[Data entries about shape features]
**********

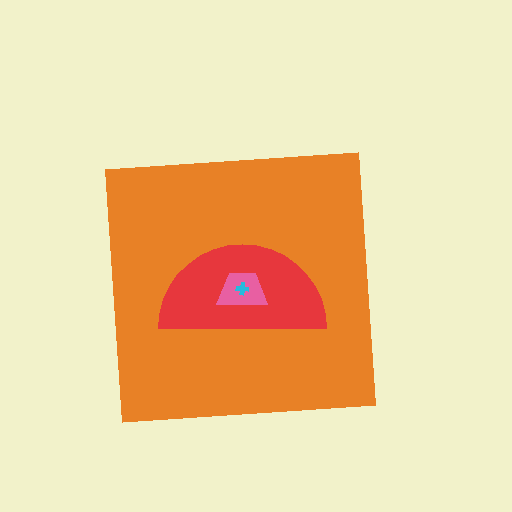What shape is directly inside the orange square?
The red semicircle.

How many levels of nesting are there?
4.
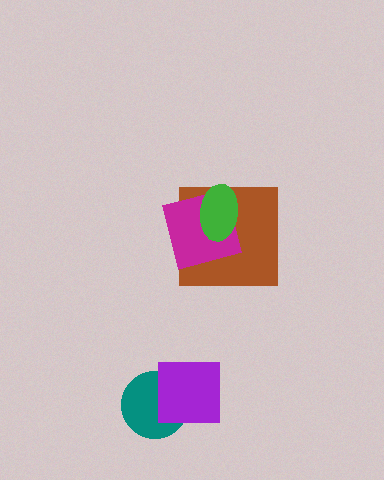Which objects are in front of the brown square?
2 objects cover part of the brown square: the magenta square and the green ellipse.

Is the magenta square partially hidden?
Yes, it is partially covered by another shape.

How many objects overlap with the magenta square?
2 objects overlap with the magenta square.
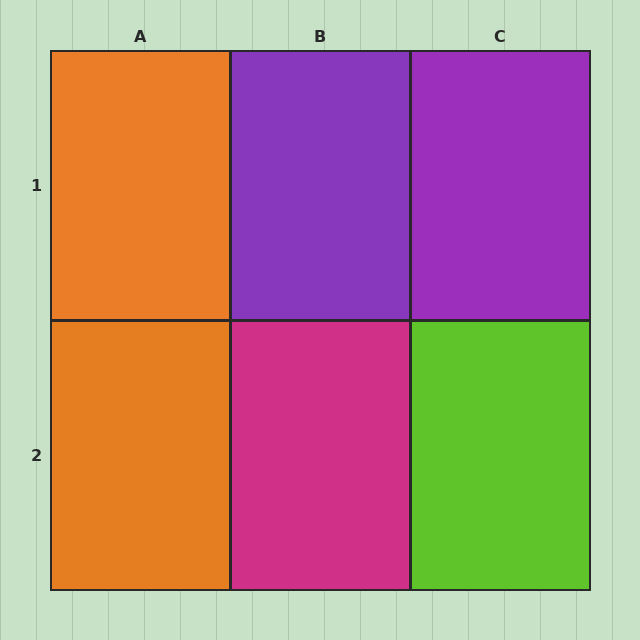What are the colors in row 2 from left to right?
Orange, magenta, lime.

**********

| Work instruction |
A word-for-word copy of the lines from the one with "How many levels of nesting are there?" through the last line of the data above is required, with both end lines included and no pictures.

| Worked solution |
How many levels of nesting are there?
4.
Which objects are in front of the brown square?
2 objects cover part of the brown square: the magenta square and the green ellipse.

Is the magenta square partially hidden?
Yes, it is partially covered by another shape.

How many objects overlap with the magenta square?
2 objects overlap with the magenta square.
What are the colors in row 2 from left to right?
Orange, magenta, lime.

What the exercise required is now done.